Supplied information >>
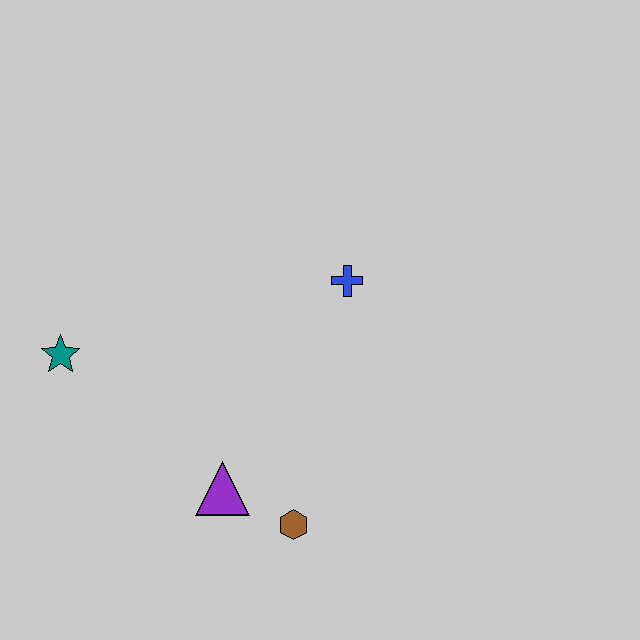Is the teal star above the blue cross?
No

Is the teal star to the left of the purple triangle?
Yes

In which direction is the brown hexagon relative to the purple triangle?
The brown hexagon is to the right of the purple triangle.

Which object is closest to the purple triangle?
The brown hexagon is closest to the purple triangle.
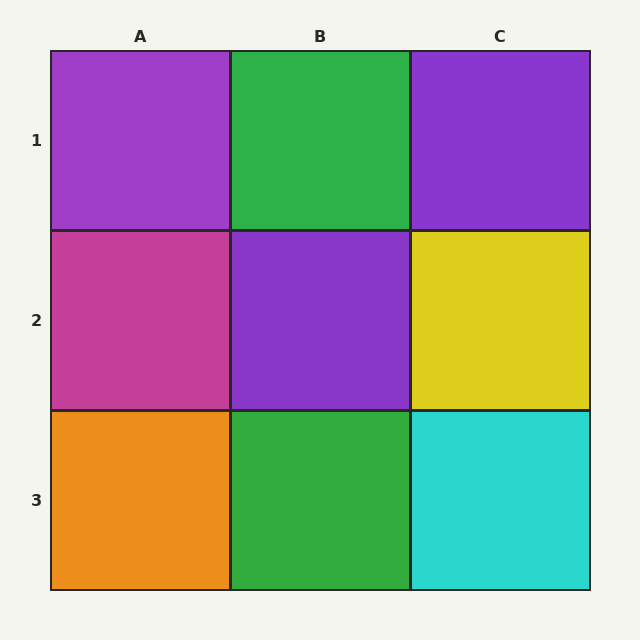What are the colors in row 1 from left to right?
Purple, green, purple.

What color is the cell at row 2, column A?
Magenta.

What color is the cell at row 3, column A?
Orange.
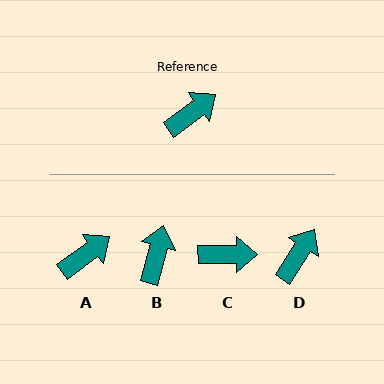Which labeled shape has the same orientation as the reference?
A.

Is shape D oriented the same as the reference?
No, it is off by about 20 degrees.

Directive >>
Every record above should be written out again exactly; the pictures stay out of the copy.

Output of the exercise >>
Is the teal star above the blue cross?
No

Is the teal star to the left of the purple triangle?
Yes

In which direction is the brown hexagon relative to the purple triangle?
The brown hexagon is to the right of the purple triangle.

Which object is closest to the purple triangle?
The brown hexagon is closest to the purple triangle.
What are the colors in row 1 from left to right?
Purple, green, purple.

What color is the cell at row 2, column A?
Magenta.

What color is the cell at row 3, column A?
Orange.
Which labeled shape has the same orientation as the reference?
A.

Is shape D oriented the same as the reference?
No, it is off by about 20 degrees.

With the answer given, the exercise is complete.